• [Data extract]

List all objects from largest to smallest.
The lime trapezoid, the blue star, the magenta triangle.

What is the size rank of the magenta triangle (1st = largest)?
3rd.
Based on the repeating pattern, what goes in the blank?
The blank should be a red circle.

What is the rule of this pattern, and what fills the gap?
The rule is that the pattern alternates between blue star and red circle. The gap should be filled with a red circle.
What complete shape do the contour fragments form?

...

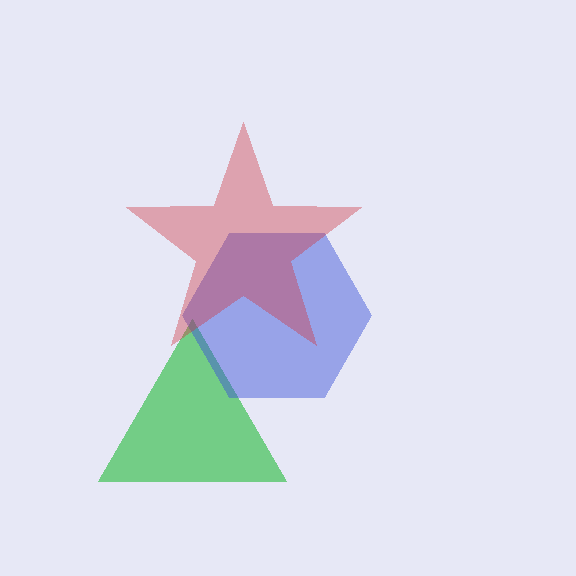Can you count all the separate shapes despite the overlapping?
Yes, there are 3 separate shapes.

---

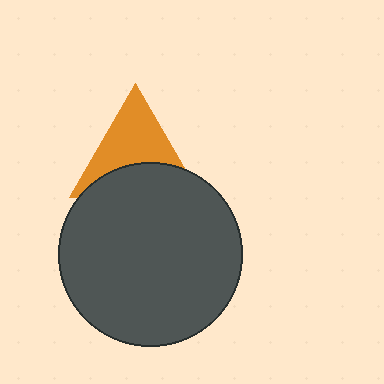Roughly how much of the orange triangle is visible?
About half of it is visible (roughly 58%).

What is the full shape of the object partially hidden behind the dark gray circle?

• [Problem requirements] The line containing "What is the rule" opens the part, and the line containing "What complete shape" closes it. Output that part exactly, with both, and only that.

• [Solution below]
What is the rule of this pattern, and what fills the gap?
The rule is that the pattern alternates between blue star and red circle. The gap should be filled with a red circle.
What complete shape do the contour fragments form?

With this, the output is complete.